**Set exercise**
Starting with the line that contains "Is there a shape at row 1, column C?", copy each line exactly through the end of the listing, and omit all pictures.

(Dataset rows)

-- start --

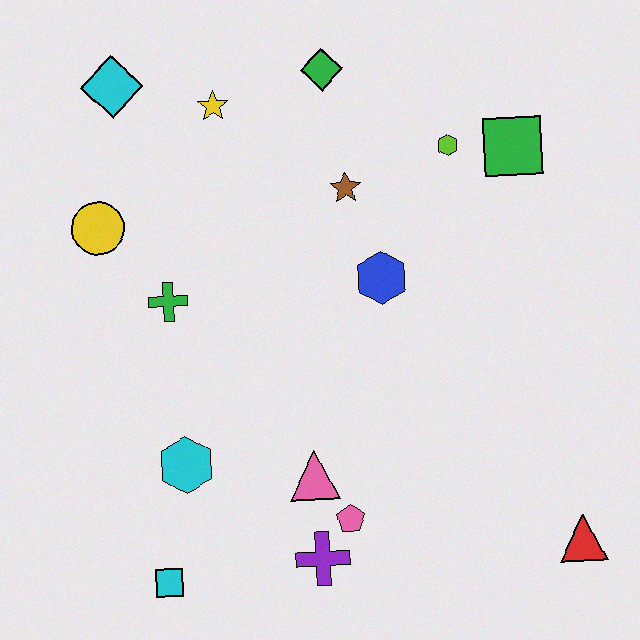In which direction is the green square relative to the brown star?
The green square is to the right of the brown star.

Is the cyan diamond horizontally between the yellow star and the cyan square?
No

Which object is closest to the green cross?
The yellow circle is closest to the green cross.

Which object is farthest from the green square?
The cyan square is farthest from the green square.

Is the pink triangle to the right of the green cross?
Yes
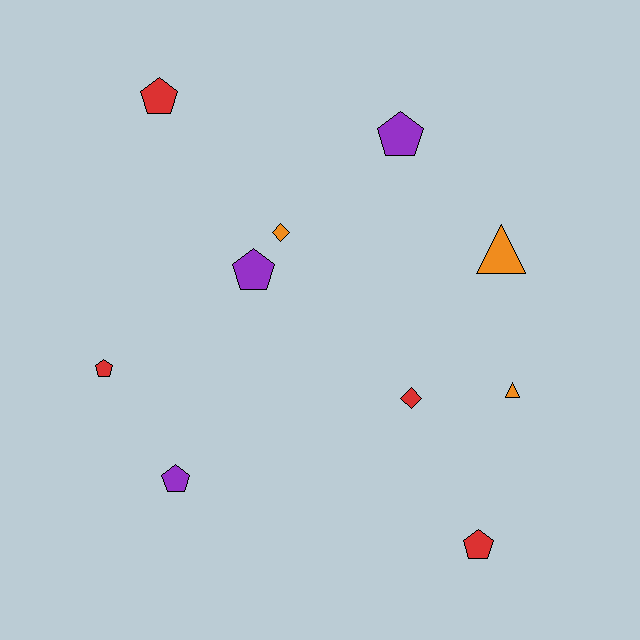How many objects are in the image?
There are 10 objects.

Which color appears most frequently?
Red, with 4 objects.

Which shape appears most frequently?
Pentagon, with 6 objects.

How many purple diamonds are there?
There are no purple diamonds.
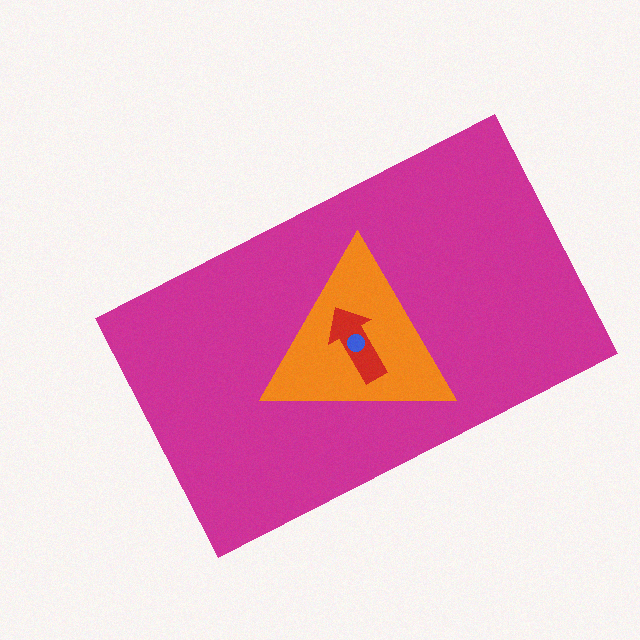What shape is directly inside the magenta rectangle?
The orange triangle.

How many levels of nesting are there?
4.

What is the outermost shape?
The magenta rectangle.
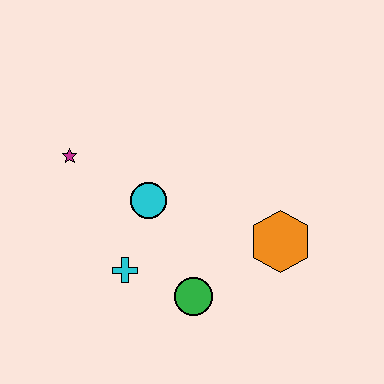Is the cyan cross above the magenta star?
No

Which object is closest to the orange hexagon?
The green circle is closest to the orange hexagon.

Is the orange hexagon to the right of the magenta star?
Yes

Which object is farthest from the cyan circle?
The orange hexagon is farthest from the cyan circle.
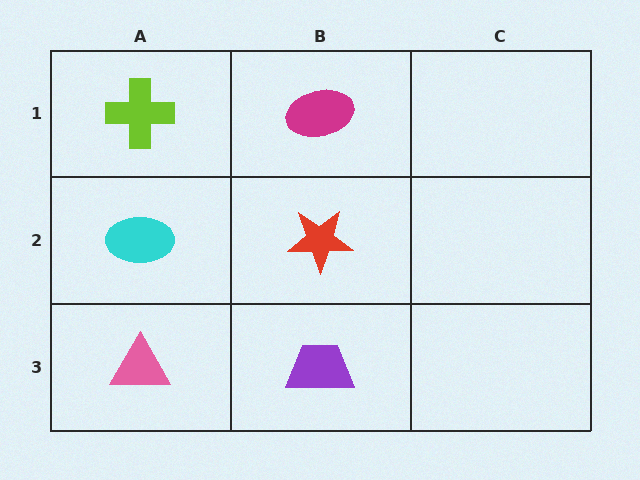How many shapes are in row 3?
2 shapes.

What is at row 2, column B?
A red star.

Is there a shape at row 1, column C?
No, that cell is empty.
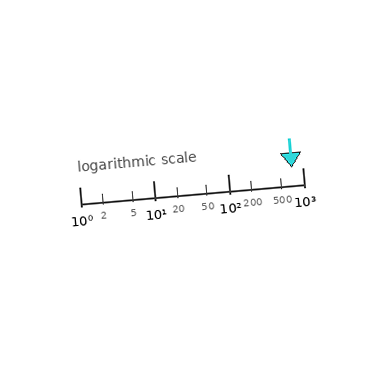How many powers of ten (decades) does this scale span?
The scale spans 3 decades, from 1 to 1000.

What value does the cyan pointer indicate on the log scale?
The pointer indicates approximately 720.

-- end --

**Solved problem**
Is there a shape at row 1, column C?
No, that cell is empty.
How many powers of ten (decades) does this scale span?
The scale spans 3 decades, from 1 to 1000.

What value does the cyan pointer indicate on the log scale?
The pointer indicates approximately 720.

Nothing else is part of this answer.